Geometric perception data
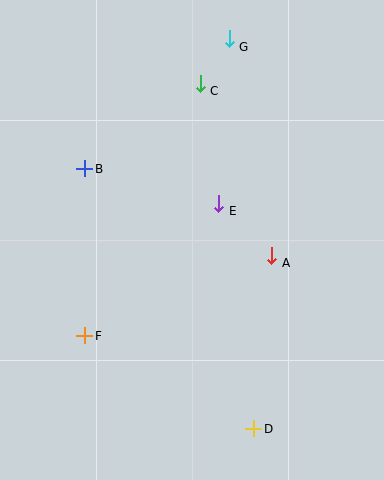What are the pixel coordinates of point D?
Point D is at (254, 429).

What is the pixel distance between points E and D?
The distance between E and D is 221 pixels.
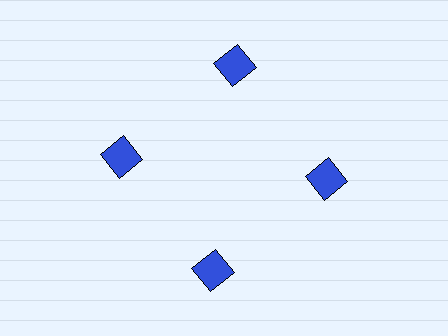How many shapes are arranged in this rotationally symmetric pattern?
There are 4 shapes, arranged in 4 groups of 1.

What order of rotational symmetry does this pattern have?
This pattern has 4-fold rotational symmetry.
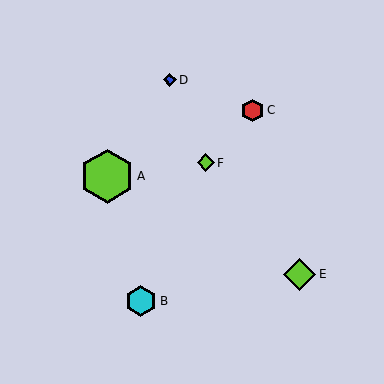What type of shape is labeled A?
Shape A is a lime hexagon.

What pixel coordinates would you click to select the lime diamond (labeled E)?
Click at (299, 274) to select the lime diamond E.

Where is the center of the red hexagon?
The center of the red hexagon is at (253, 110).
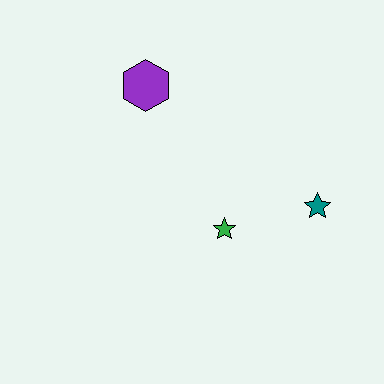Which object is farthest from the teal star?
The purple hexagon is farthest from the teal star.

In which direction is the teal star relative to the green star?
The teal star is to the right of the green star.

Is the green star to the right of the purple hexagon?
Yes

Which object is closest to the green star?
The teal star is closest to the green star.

---

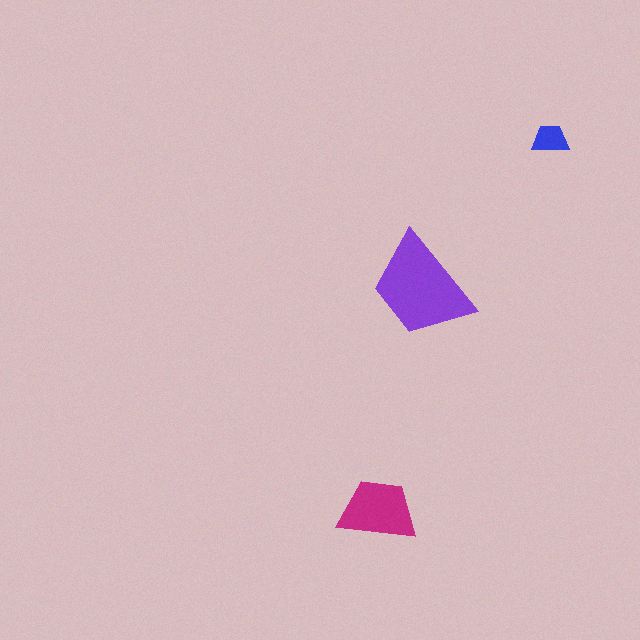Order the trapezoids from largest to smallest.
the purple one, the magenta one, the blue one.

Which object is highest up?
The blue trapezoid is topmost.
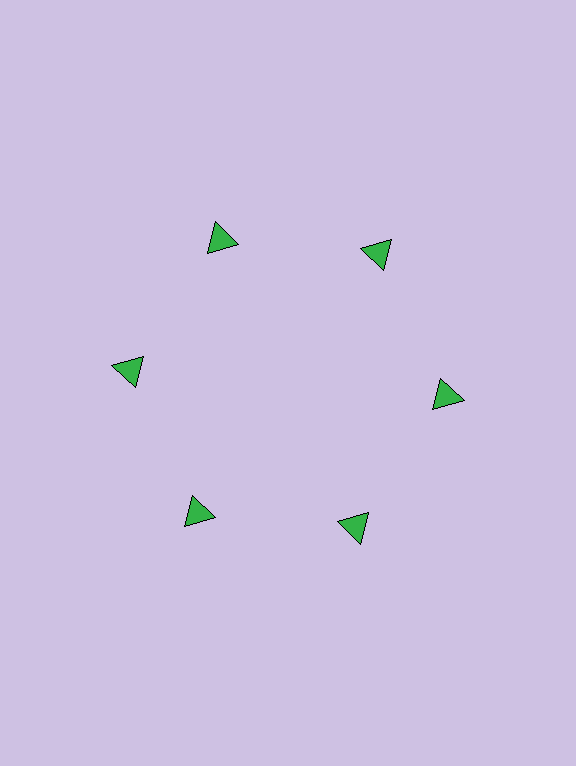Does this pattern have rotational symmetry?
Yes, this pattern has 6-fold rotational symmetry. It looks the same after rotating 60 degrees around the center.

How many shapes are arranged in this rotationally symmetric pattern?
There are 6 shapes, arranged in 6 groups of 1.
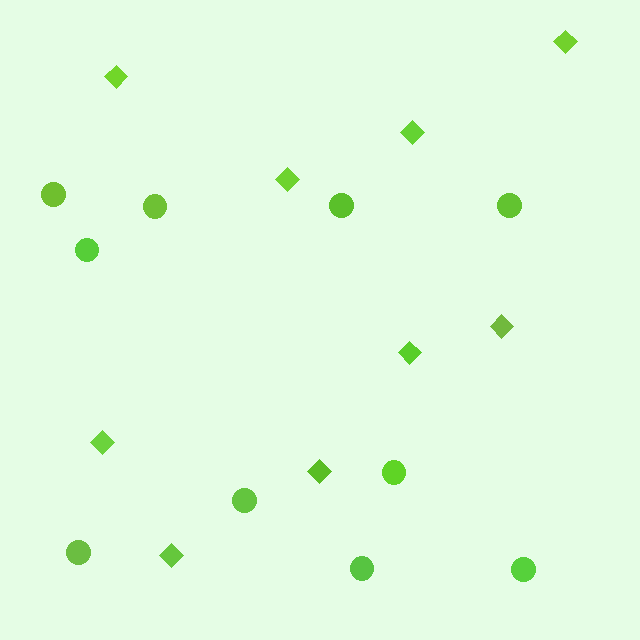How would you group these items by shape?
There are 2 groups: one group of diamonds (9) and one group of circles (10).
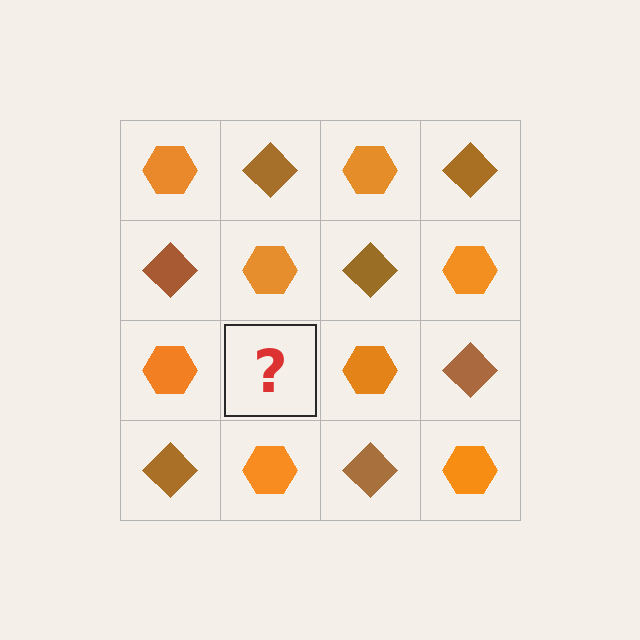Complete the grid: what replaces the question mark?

- _Challenge_: Copy the listing above exactly, but only from the line with "How would you group these items by shape?" through the line with "Complete the grid: what", including those two lines and excluding any picture.

- _The completed task_:
How would you group these items by shape?
There are 2 groups: one group of diamonds (9) and one group of circles (10).
Complete the grid: what replaces the question mark?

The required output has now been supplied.